__Work instructions__:
Exclude the pictures, then repeat the remaining data exactly.

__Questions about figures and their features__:
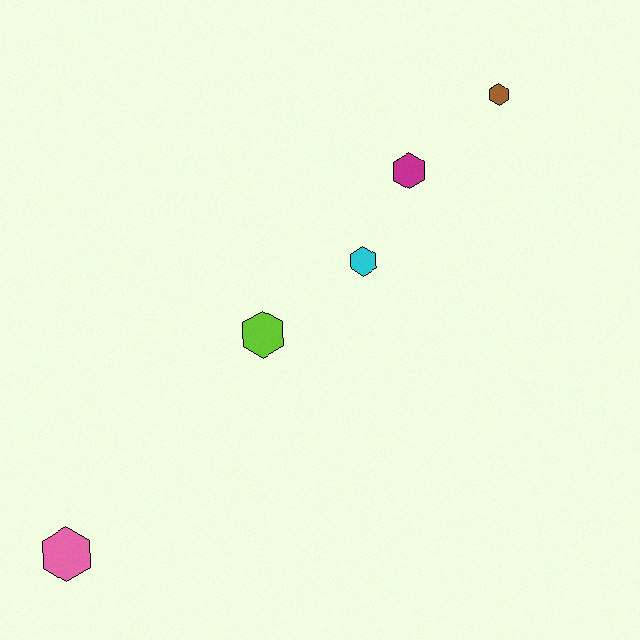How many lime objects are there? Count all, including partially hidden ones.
There is 1 lime object.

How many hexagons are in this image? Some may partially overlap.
There are 5 hexagons.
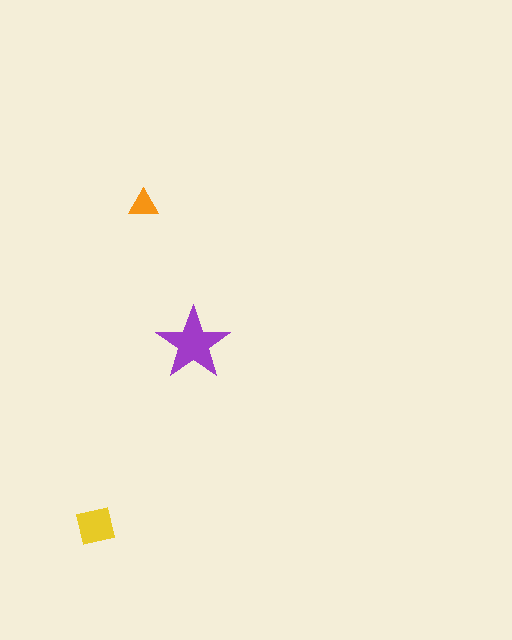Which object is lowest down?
The yellow square is bottommost.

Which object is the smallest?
The orange triangle.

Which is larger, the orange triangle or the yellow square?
The yellow square.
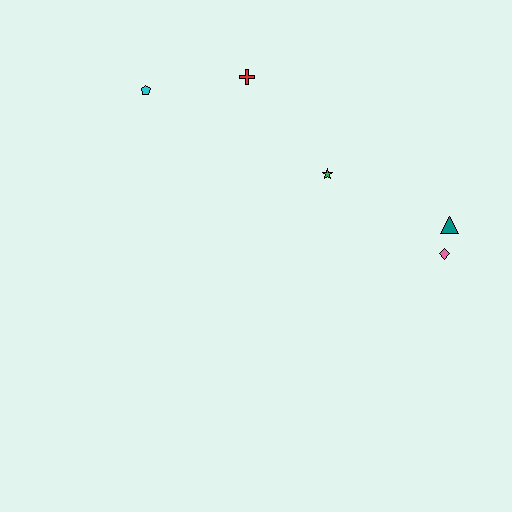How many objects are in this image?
There are 5 objects.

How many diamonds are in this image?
There is 1 diamond.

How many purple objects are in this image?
There are no purple objects.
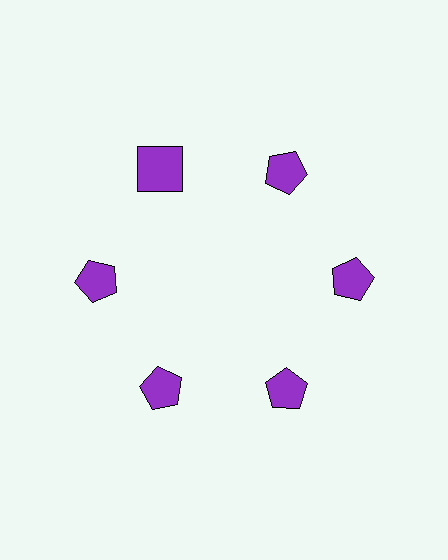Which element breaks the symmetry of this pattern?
The purple square at roughly the 11 o'clock position breaks the symmetry. All other shapes are purple pentagons.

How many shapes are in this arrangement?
There are 6 shapes arranged in a ring pattern.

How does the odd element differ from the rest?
It has a different shape: square instead of pentagon.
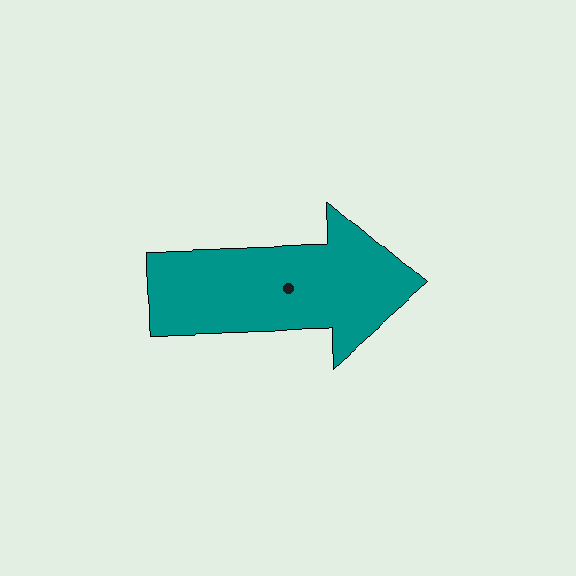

__Correct output__:
How many lime objects are there? Count all, including partially hidden ones.
There is 1 lime object.

How many hexagons are in this image? Some may partially overlap.
There are 5 hexagons.
Which object is lowest down?
The yellow square is bottommost.

Which object is the smallest?
The orange triangle.

Which is larger, the orange triangle or the yellow square?
The yellow square.
How many objects are in this image?
There are 5 objects.

How many diamonds are in this image?
There is 1 diamond.

How many purple objects are in this image?
There are no purple objects.
Which element breaks the symmetry of this pattern?
The purple square at roughly the 11 o'clock position breaks the symmetry. All other shapes are purple pentagons.

How many shapes are in this arrangement?
There are 6 shapes arranged in a ring pattern.

How does the odd element differ from the rest?
It has a different shape: square instead of pentagon.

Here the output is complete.